WHAT YOU SHOULD DO —
Drop the pictures from the entries below, then reproduce the rest exactly.

INPUT ROWS —
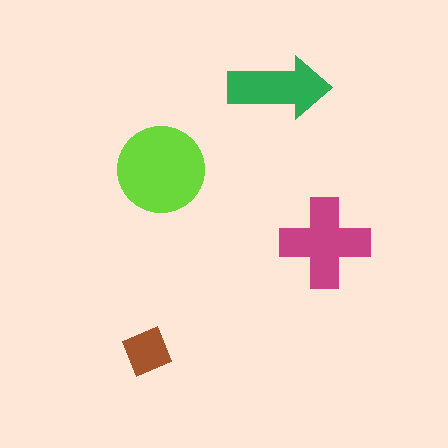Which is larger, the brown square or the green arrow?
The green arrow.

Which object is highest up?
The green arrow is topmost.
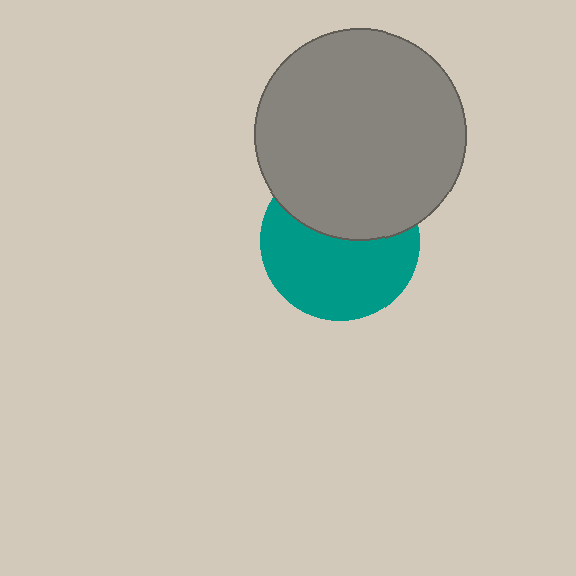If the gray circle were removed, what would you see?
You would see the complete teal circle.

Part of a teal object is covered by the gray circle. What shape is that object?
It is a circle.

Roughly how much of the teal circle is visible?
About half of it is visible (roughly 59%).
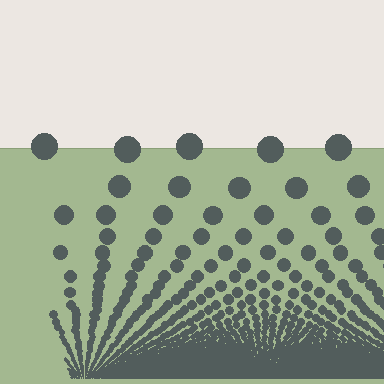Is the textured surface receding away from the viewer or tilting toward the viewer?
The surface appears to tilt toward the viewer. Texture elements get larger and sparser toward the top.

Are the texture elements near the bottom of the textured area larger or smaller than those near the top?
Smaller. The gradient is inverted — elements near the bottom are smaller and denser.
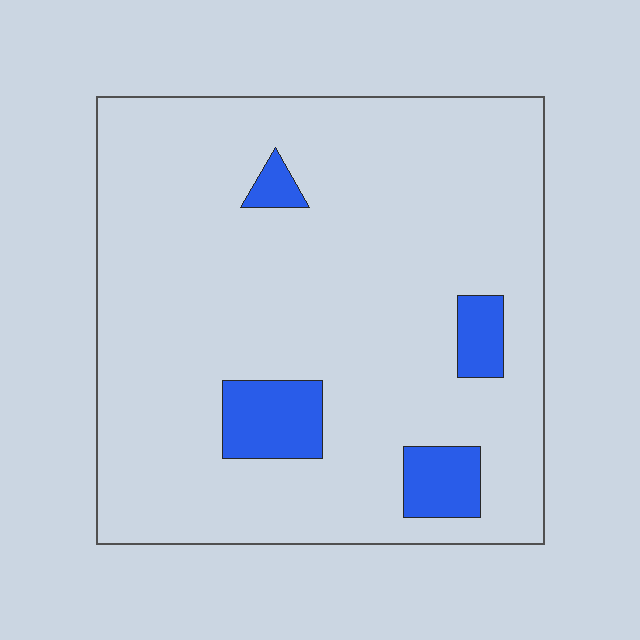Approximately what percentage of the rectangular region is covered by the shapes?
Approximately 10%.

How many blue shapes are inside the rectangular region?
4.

FULL RESPONSE —
Which is larger, the brown square or the green arrow?
The green arrow.

Which object is highest up?
The green arrow is topmost.
If the gray circle were removed, what would you see?
You would see the complete teal circle.

Part of a teal object is covered by the gray circle. What shape is that object?
It is a circle.

Roughly how much of the teal circle is visible?
About half of it is visible (roughly 59%).
Is the textured surface receding away from the viewer or tilting toward the viewer?
The surface appears to tilt toward the viewer. Texture elements get larger and sparser toward the top.

Are the texture elements near the bottom of the textured area larger or smaller than those near the top?
Smaller. The gradient is inverted — elements near the bottom are smaller and denser.
Approximately what percentage of the rectangular region is covered by the shapes?
Approximately 10%.

How many blue shapes are inside the rectangular region?
4.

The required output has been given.